> [Task details]
For the copy, please give all of the data again exactly and leave the pictures out.

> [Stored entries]
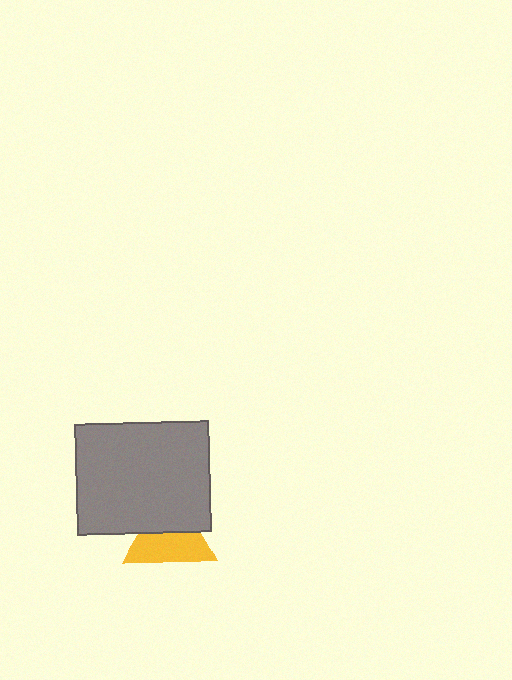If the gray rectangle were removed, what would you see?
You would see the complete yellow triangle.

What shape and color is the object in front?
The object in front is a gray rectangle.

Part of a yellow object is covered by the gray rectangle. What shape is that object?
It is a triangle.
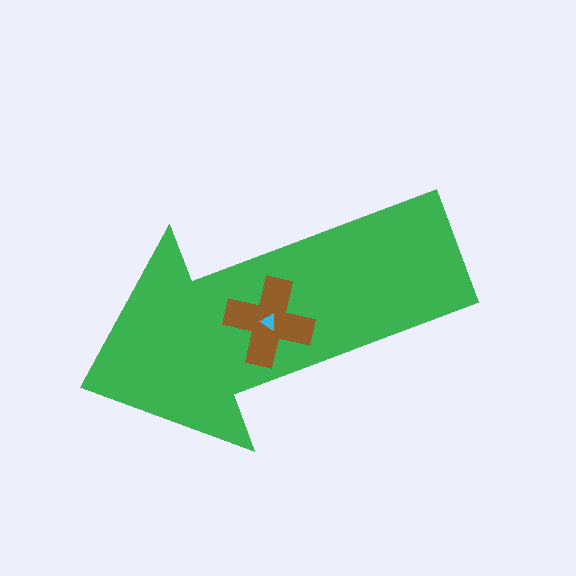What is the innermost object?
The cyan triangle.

> [Task output]
If the gray rectangle were removed, what would you see?
You would see the complete yellow triangle.

What shape and color is the object in front?
The object in front is a gray rectangle.

Part of a yellow object is covered by the gray rectangle. What shape is that object?
It is a triangle.
What is the innermost object?
The cyan triangle.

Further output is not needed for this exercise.